Input material:
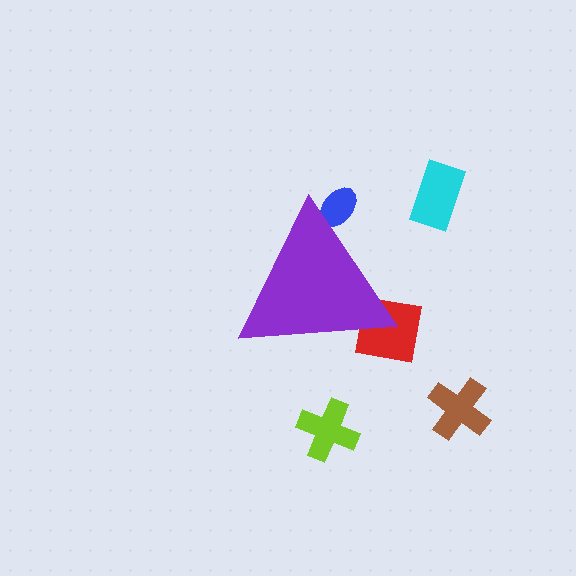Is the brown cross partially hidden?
No, the brown cross is fully visible.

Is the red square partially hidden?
Yes, the red square is partially hidden behind the purple triangle.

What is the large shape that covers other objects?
A purple triangle.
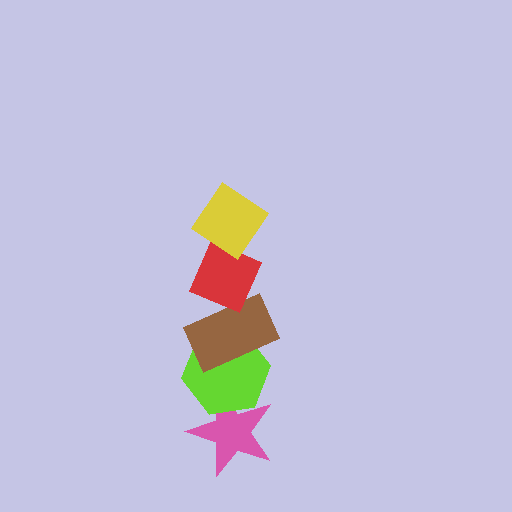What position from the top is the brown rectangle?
The brown rectangle is 3rd from the top.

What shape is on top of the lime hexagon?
The brown rectangle is on top of the lime hexagon.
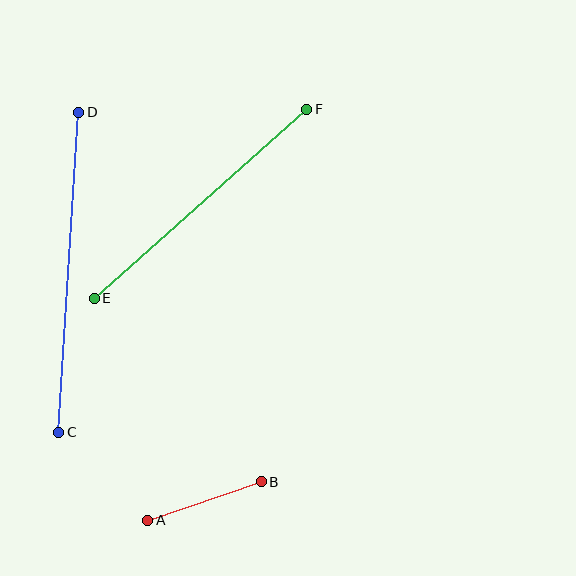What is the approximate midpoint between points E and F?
The midpoint is at approximately (201, 204) pixels.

Exercise brief: Leave out the pictures, and extract exactly the lines from the one with "What position from" through the end of the records, both ends included.

Answer below:
What position from the top is the brown rectangle?
The brown rectangle is 3rd from the top.

What shape is on top of the lime hexagon?
The brown rectangle is on top of the lime hexagon.
What is the approximate midpoint between points E and F?
The midpoint is at approximately (201, 204) pixels.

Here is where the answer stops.